§ Dataset extract:

↓↓↓

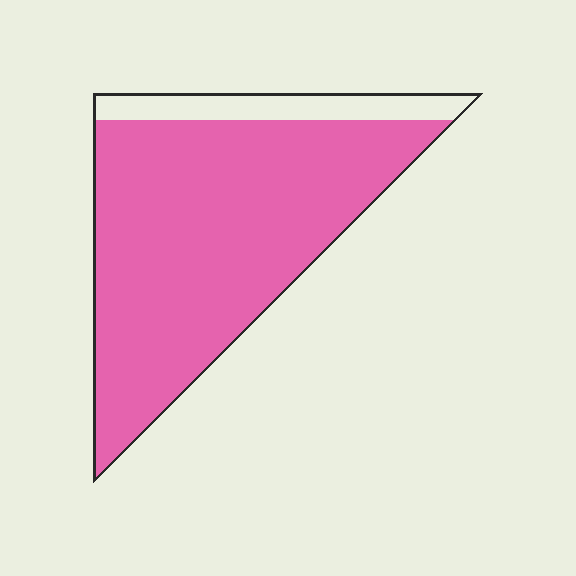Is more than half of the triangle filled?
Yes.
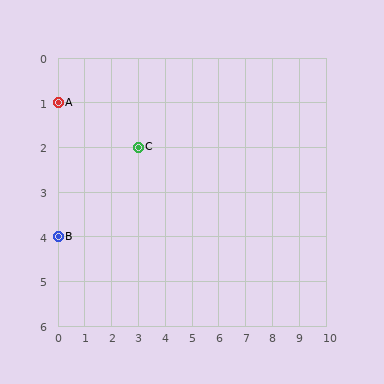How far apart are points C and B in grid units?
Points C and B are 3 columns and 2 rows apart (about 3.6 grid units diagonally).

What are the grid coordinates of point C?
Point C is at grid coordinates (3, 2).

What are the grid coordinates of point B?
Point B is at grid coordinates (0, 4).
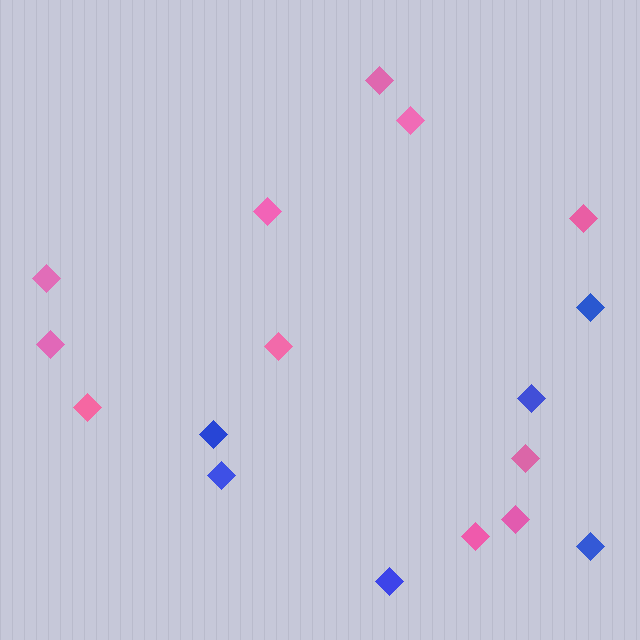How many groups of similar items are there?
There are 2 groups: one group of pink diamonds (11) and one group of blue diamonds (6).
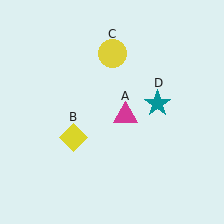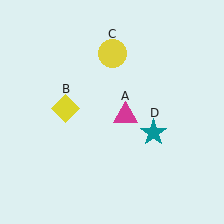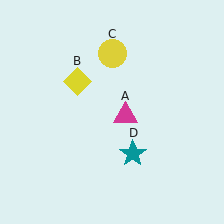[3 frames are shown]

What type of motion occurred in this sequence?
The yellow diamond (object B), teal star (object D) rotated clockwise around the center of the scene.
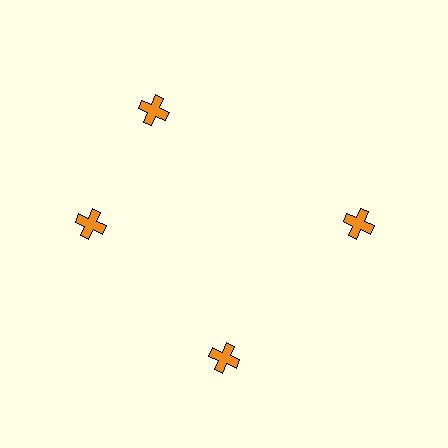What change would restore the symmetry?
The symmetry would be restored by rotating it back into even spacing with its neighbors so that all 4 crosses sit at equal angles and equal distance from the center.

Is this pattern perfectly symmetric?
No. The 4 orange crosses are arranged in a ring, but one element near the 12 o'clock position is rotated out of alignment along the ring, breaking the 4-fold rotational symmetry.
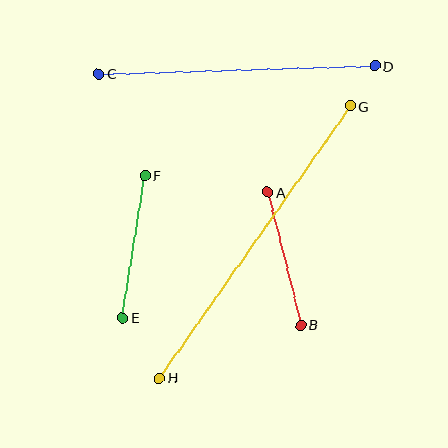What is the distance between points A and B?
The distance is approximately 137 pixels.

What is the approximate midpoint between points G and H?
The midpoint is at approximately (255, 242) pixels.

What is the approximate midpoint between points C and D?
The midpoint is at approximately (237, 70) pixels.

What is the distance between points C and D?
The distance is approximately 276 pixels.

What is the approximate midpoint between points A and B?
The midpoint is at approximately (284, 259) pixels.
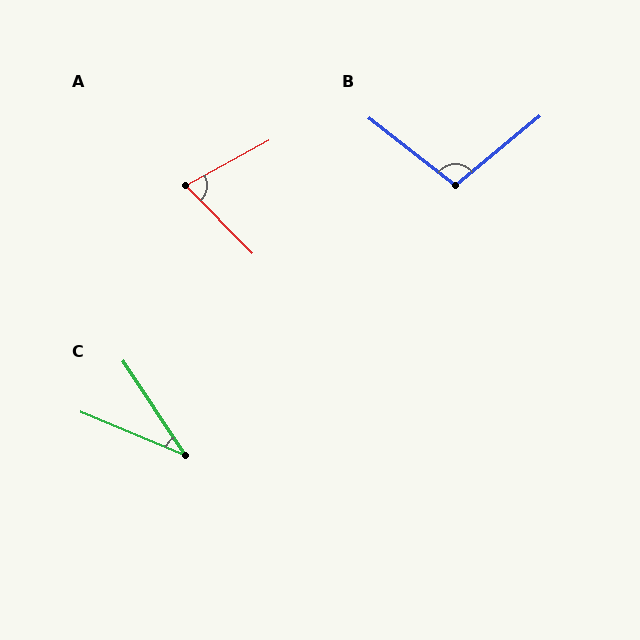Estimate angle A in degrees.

↑↑↑
↓↓↓

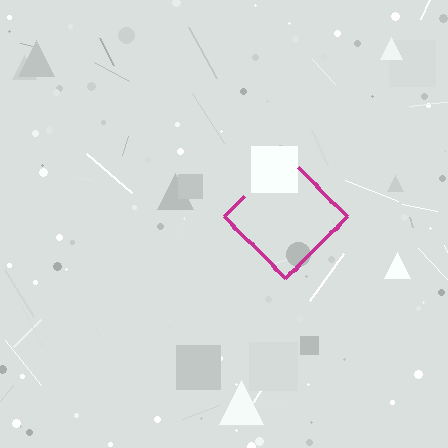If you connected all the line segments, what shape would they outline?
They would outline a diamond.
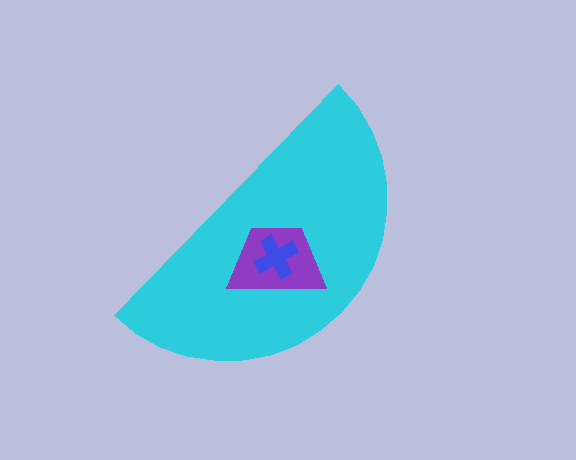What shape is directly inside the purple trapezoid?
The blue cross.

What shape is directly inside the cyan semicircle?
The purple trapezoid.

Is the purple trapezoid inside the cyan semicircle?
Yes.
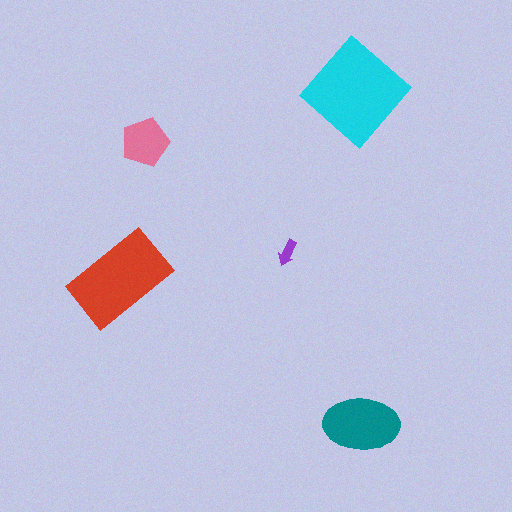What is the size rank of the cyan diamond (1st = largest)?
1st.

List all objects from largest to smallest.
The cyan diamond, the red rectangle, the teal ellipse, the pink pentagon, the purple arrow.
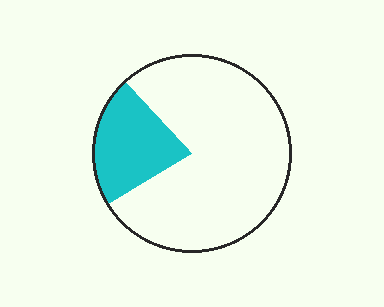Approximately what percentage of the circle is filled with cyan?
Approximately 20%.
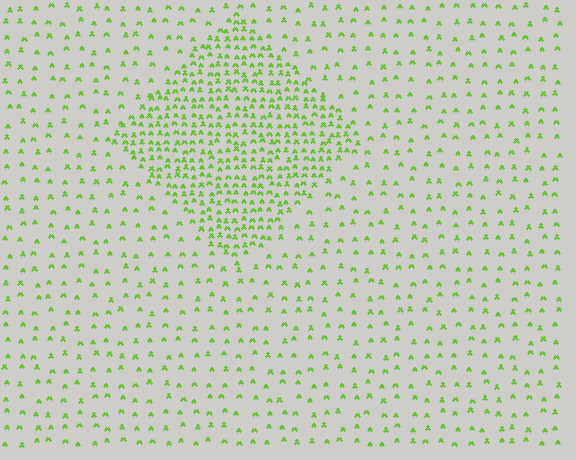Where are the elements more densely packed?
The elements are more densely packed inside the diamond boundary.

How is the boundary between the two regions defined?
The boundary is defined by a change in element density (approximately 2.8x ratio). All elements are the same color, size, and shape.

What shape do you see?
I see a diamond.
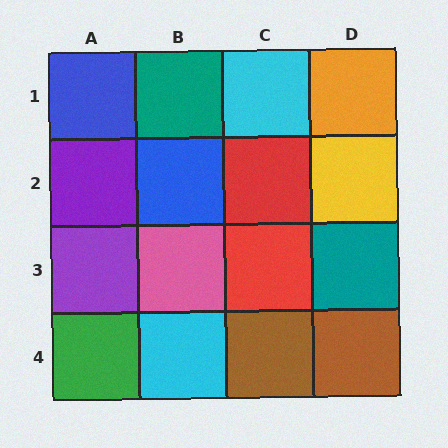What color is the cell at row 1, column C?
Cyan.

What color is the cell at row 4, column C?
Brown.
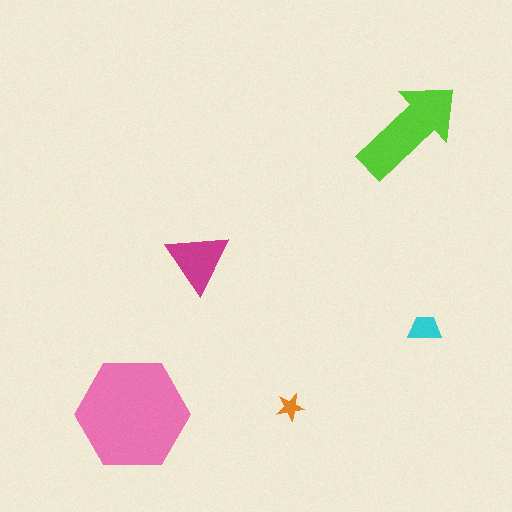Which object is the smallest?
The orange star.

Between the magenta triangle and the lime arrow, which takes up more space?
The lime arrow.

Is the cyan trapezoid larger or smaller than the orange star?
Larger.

↑↑↑
↓↓↓

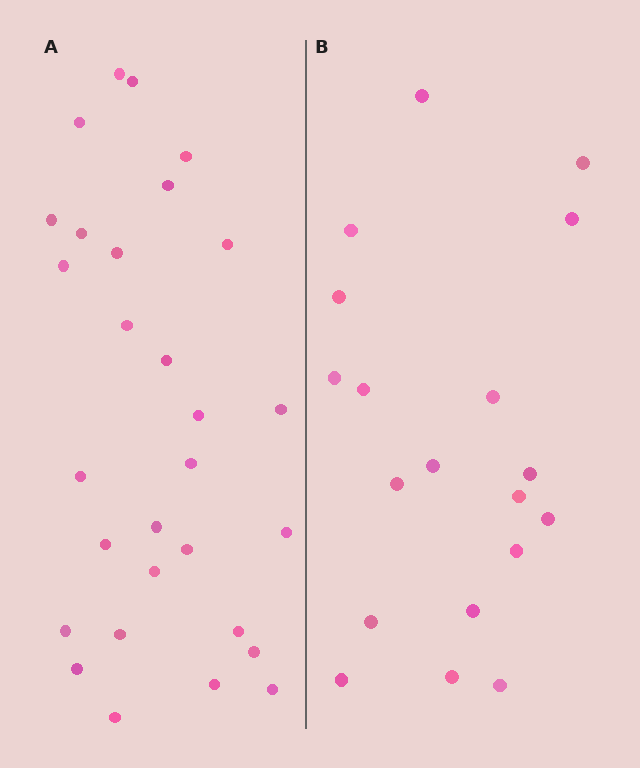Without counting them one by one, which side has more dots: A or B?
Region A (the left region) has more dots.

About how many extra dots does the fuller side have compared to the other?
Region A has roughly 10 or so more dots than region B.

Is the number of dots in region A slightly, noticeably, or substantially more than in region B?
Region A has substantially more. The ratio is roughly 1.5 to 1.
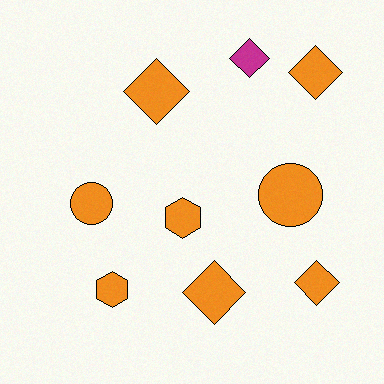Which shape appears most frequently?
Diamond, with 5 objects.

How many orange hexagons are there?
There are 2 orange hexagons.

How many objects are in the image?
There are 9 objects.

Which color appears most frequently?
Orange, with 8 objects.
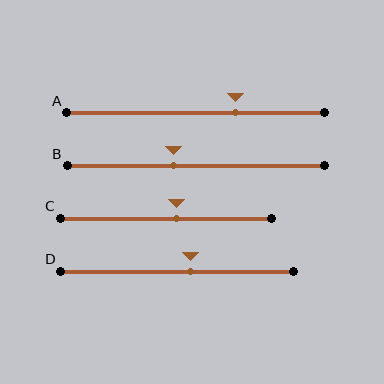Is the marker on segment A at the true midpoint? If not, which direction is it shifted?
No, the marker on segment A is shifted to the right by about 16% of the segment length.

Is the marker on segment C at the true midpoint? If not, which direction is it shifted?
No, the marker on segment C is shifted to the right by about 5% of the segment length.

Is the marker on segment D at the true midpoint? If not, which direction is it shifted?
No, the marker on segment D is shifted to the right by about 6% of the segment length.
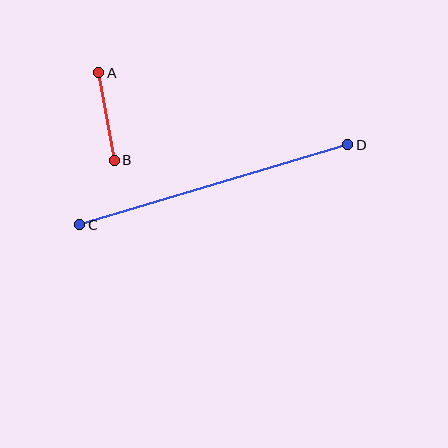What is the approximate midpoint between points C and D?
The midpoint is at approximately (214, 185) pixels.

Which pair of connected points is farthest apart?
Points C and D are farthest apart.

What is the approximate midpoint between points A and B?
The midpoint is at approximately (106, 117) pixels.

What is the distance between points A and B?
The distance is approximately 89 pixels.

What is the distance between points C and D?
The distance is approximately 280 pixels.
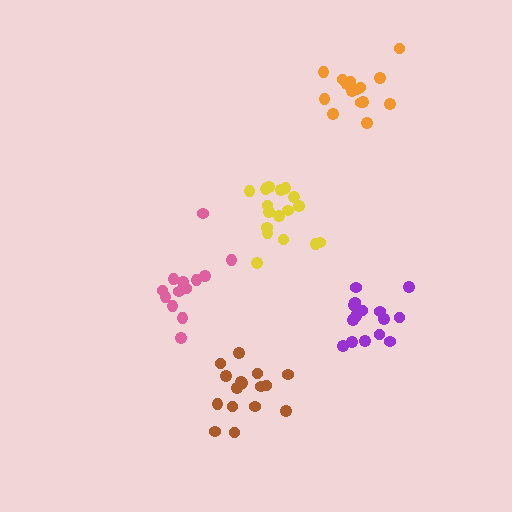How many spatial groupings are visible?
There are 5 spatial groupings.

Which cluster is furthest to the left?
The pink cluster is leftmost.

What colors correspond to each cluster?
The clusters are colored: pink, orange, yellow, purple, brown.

↑↑↑

§ What you should do: Transcribe, exactly as written, the lines starting at the one with "[3 frames are shown]" and ending at the one with "Estimate angle A in degrees.", and nothing more. Pictures are not part of the copy.

§ Output for this task:
[3 frames are shown]

What type of motion occurred in this sequence?
The yellow diamond (object B), teal star (object D) rotated clockwise around the center of the scene.
What change would restore the symmetry?
The symmetry would be restored by rotating it back into even spacing with its neighbors so that all 4 crosses sit at equal angles and equal distance from the center.

Is this pattern perfectly symmetric?
No. The 4 orange crosses are arranged in a ring, but one element near the 12 o'clock position is rotated out of alignment along the ring, breaking the 4-fold rotational symmetry.
What is the distance between points A and B?
The distance is approximately 137 pixels.

What is the approximate midpoint between points G and H?
The midpoint is at approximately (255, 242) pixels.

What is the approximate midpoint between points C and D?
The midpoint is at approximately (237, 70) pixels.

What is the distance between points C and D?
The distance is approximately 276 pixels.

What is the approximate midpoint between points A and B?
The midpoint is at approximately (284, 259) pixels.
Estimate angle A in degrees.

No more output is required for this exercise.